**DONNÉES DE L'EXERCICE**
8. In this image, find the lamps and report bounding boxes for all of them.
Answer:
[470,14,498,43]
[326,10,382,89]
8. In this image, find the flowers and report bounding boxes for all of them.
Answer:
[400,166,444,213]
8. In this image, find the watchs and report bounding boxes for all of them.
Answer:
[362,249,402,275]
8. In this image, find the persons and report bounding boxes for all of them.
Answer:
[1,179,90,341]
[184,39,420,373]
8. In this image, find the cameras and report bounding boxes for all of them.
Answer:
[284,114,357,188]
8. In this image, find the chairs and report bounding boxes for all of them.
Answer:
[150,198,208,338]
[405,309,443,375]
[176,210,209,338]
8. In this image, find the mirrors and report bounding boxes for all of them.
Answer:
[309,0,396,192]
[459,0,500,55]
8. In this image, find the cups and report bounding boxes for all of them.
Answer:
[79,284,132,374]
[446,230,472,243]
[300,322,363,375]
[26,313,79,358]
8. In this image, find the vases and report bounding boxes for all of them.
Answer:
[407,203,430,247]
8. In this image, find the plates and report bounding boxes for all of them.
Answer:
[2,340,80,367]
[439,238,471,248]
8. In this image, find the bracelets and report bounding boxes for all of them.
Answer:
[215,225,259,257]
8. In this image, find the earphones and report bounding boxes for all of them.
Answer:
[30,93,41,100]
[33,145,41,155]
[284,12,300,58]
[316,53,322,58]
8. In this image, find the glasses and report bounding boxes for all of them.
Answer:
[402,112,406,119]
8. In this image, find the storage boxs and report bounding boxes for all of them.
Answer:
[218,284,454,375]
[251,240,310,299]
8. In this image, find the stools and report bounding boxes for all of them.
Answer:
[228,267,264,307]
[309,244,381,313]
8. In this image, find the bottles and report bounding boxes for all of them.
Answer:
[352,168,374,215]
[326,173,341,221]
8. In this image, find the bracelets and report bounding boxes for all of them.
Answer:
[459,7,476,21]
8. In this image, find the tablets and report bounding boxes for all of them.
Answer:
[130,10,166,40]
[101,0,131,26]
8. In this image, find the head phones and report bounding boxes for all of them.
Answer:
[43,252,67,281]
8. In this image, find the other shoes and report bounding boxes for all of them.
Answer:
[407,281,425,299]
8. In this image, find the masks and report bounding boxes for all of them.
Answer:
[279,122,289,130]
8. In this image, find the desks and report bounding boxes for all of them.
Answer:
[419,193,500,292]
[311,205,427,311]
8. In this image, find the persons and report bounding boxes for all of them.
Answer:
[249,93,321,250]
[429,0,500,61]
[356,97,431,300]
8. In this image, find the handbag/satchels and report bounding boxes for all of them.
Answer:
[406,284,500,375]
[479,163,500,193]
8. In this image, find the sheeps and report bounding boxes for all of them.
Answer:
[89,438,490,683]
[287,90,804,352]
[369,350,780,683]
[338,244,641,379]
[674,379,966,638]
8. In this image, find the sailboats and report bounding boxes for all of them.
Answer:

**CONSIGNE**
Renommez « glasses » en « eyeglasses » dans les lignes situées entre celle qui contient « 8. In this image, find the earphones » et celle qui contient « [251,240,310,299] », bornes incluses. Redonnez uniquement ces lignes, sans autre modification.

**RÉPONSE COMPLÈTE**
8. In this image, find the earphones and report bounding boxes for all of them.
Answer:
[30,93,41,100]
[33,145,41,155]
[284,12,300,58]
[316,53,322,58]
8. In this image, find the eyeglasses and report bounding boxes for all of them.
Answer:
[402,112,406,119]
8. In this image, find the storage boxs and report bounding boxes for all of them.
Answer:
[218,284,454,375]
[251,240,310,299]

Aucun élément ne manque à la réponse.